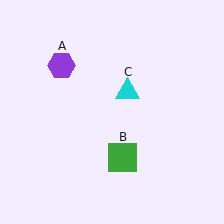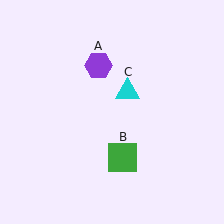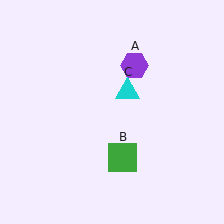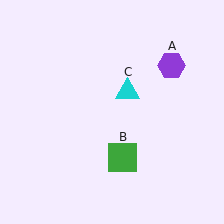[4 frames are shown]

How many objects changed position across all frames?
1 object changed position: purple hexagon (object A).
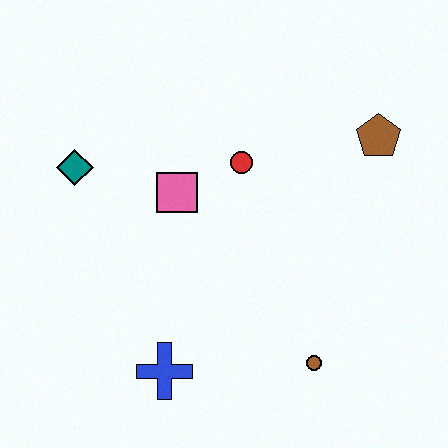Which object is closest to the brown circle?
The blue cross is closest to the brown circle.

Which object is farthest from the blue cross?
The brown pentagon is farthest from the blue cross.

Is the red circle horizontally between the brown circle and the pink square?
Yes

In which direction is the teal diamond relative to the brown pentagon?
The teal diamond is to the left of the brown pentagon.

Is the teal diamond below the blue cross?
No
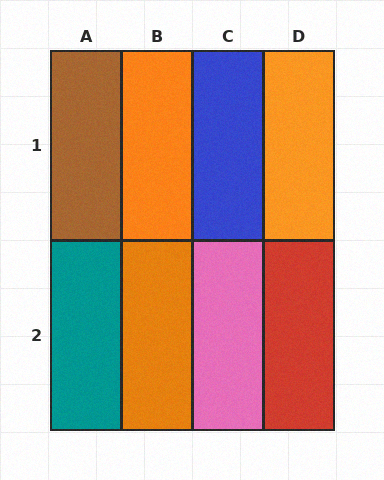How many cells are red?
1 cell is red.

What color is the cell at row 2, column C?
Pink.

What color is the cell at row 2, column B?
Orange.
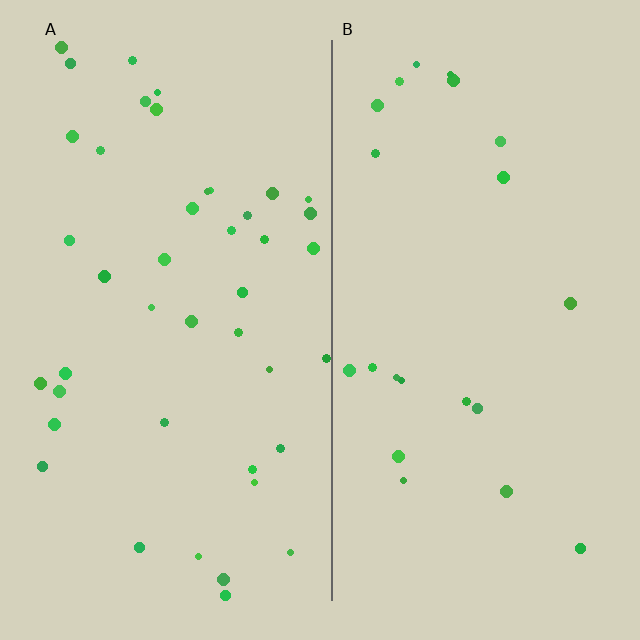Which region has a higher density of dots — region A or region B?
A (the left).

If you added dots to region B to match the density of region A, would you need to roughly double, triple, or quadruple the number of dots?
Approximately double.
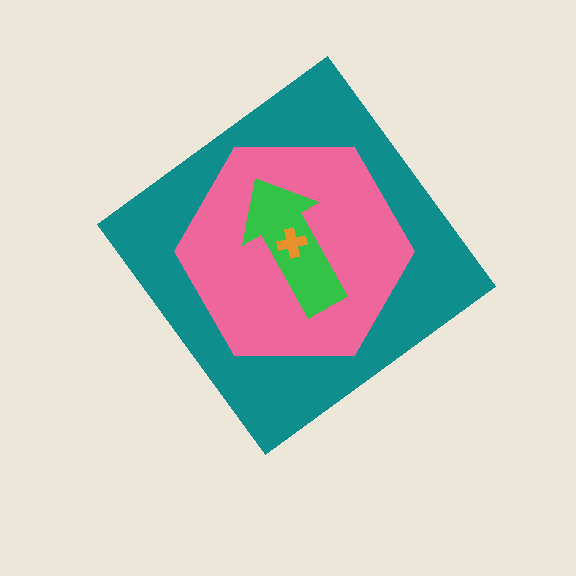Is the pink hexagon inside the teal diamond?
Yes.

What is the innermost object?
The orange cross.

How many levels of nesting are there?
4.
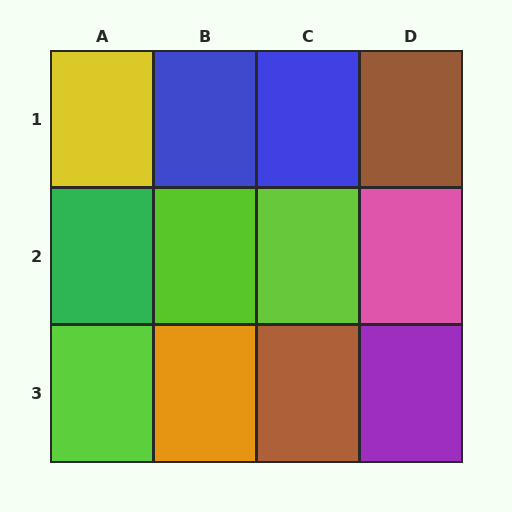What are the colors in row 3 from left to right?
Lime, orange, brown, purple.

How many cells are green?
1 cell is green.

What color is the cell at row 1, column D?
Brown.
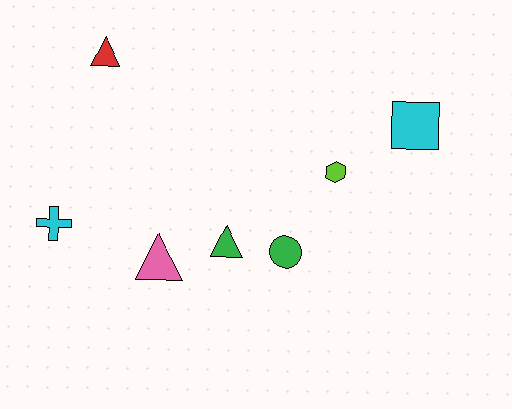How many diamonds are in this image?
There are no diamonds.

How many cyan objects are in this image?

- - - - - - -

● Work request
Give all the records again, exactly, without images.

● Task answer
[4 frames are shown]

How many objects changed position across all frames?
1 object changed position: purple hexagon (object A).
Which object is closest to the brown circle?
The blue cross is closest to the brown circle.

Which object is farthest from the blue cross?
The brown pentagon is farthest from the blue cross.

Is the red circle horizontally between the brown circle and the pink square?
Yes

In which direction is the teal diamond relative to the brown pentagon?
The teal diamond is to the left of the brown pentagon.

Is the teal diamond below the blue cross?
No
How many cells are red?
1 cell is red.

What color is the cell at row 2, column C?
Pink.

What color is the cell at row 2, column B?
Orange.
Which region has a higher density of dots — region A or region B?
A (the left).

If you added dots to region B to match the density of region A, would you need to roughly double, triple, or quadruple the number of dots?
Approximately double.
Is the pink hexagon inside the teal diamond?
Yes.

What is the innermost object?
The orange cross.

How many levels of nesting are there?
4.
What are the colors in row 3 from left to right?
Lime, orange, brown, purple.

How many cells are green?
1 cell is green.

What color is the cell at row 1, column D?
Brown.
How many diamonds are in this image?
There are no diamonds.

How many cyan objects are in this image?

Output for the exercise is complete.